Written task:
Go through the data below and copy it exactly, skipping every picture.

Raw records:
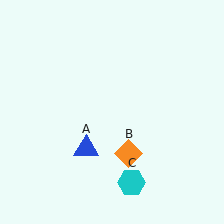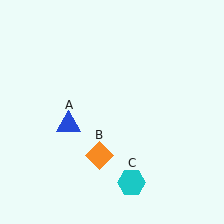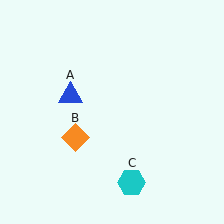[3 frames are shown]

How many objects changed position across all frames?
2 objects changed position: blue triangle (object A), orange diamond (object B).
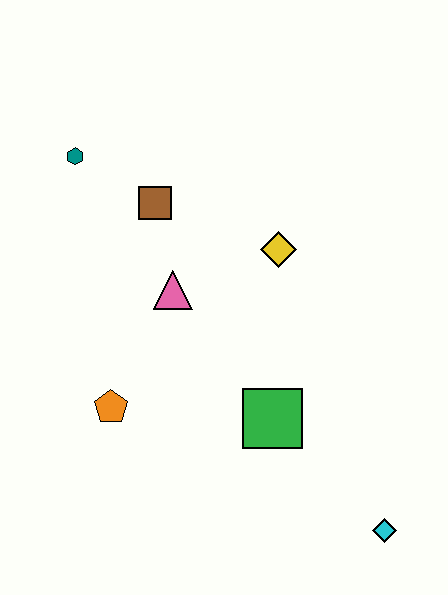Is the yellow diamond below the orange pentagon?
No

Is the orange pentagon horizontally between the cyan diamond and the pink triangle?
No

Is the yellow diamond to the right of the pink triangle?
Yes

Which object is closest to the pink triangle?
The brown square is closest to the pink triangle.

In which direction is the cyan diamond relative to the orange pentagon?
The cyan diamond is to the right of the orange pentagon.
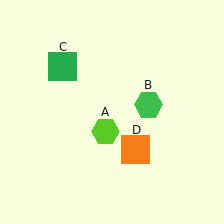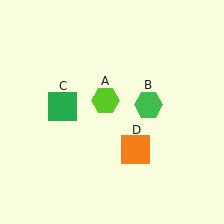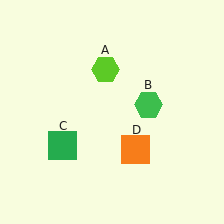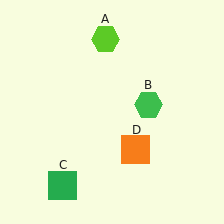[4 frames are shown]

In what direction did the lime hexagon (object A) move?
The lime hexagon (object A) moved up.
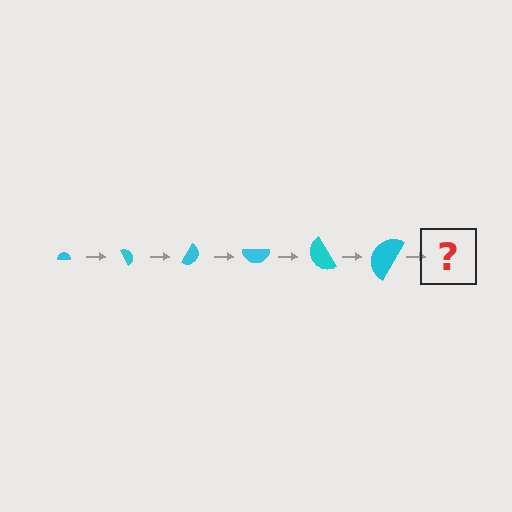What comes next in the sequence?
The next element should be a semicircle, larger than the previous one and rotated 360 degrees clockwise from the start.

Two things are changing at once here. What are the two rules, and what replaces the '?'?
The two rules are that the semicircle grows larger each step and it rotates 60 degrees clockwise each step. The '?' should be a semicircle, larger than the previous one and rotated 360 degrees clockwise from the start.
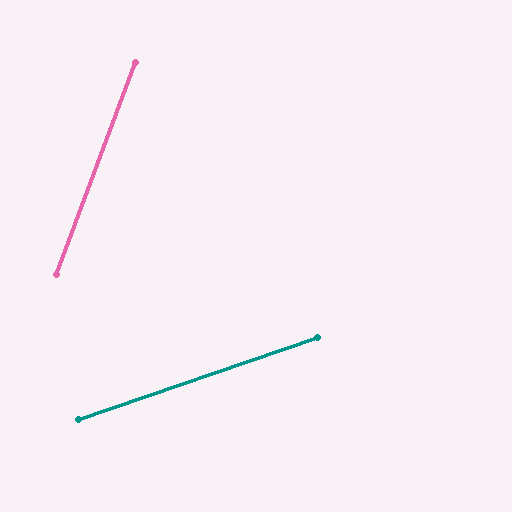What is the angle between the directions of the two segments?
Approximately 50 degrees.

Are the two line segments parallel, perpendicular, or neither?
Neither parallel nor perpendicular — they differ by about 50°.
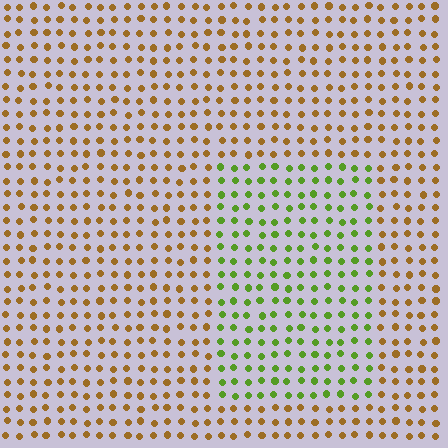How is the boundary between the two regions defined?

Correct result:
[3 frames are shown]

How many objects changed position across all frames?
2 objects changed position: blue triangle (object A), orange diamond (object B).
Is the yellow diamond below the orange pentagon?
No

Is the orange pentagon horizontally between the cyan diamond and the pink triangle?
No

Is the yellow diamond to the right of the pink triangle?
Yes

Which object is closest to the pink triangle?
The brown square is closest to the pink triangle.

In which direction is the cyan diamond relative to the orange pentagon?
The cyan diamond is to the right of the orange pentagon.
[4 frames are shown]

In what direction did the lime hexagon (object A) move?
The lime hexagon (object A) moved up.
What comes next in the sequence?
The next element should be a semicircle, larger than the previous one and rotated 360 degrees clockwise from the start.

Two things are changing at once here. What are the two rules, and what replaces the '?'?
The two rules are that the semicircle grows larger each step and it rotates 60 degrees clockwise each step. The '?' should be a semicircle, larger than the previous one and rotated 360 degrees clockwise from the start.
What is the angle between the directions of the two segments?
Approximately 50 degrees.

Are the two line segments parallel, perpendicular, or neither?
Neither parallel nor perpendicular — they differ by about 50°.
How is the boundary between the two regions defined?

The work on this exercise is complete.